Starting at the line with "Is the reading" and stopping at the final line, retype the data below exactly; do not carry over any pictures.

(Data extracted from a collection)
──────

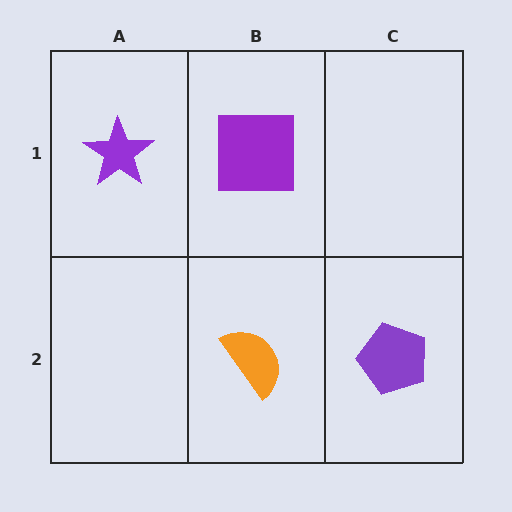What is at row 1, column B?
A purple square.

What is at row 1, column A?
A purple star.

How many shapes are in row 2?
2 shapes.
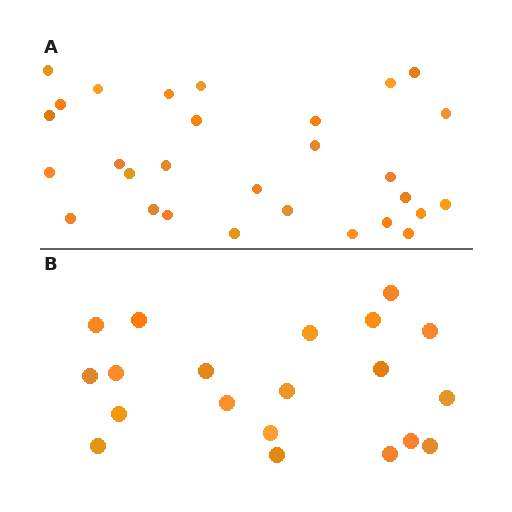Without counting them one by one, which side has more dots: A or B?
Region A (the top region) has more dots.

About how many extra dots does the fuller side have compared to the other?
Region A has roughly 8 or so more dots than region B.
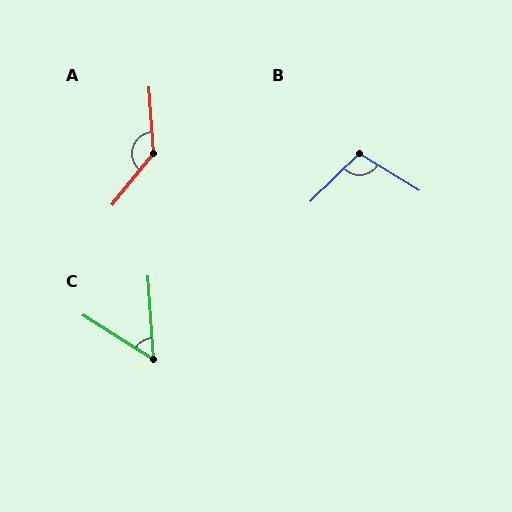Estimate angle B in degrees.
Approximately 104 degrees.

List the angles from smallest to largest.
C (54°), B (104°), A (138°).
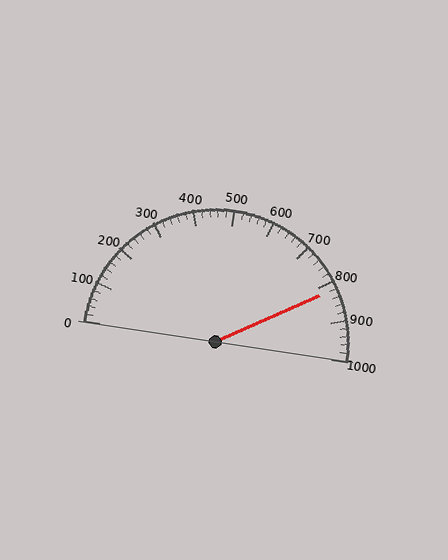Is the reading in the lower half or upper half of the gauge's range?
The reading is in the upper half of the range (0 to 1000).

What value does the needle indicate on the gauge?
The needle indicates approximately 820.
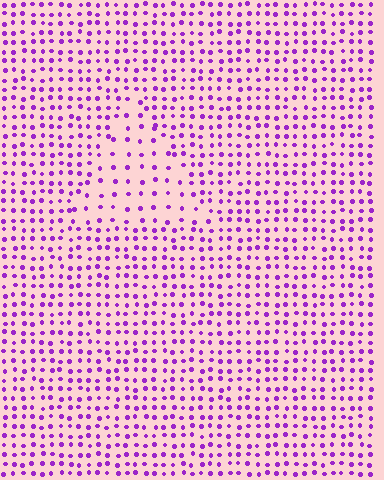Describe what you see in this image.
The image contains small purple elements arranged at two different densities. A triangle-shaped region is visible where the elements are less densely packed than the surrounding area.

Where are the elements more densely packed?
The elements are more densely packed outside the triangle boundary.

──────

> **Answer to this task**
Is the reading in the lower half or upper half of the gauge's range?
The reading is in the upper half of the range (0 to 1000).

What value does the needle indicate on the gauge?
The needle indicates approximately 820.
Describe what you see in this image.
The image contains small purple elements arranged at two different densities. A triangle-shaped region is visible where the elements are less densely packed than the surrounding area.

Where are the elements more densely packed?
The elements are more densely packed outside the triangle boundary.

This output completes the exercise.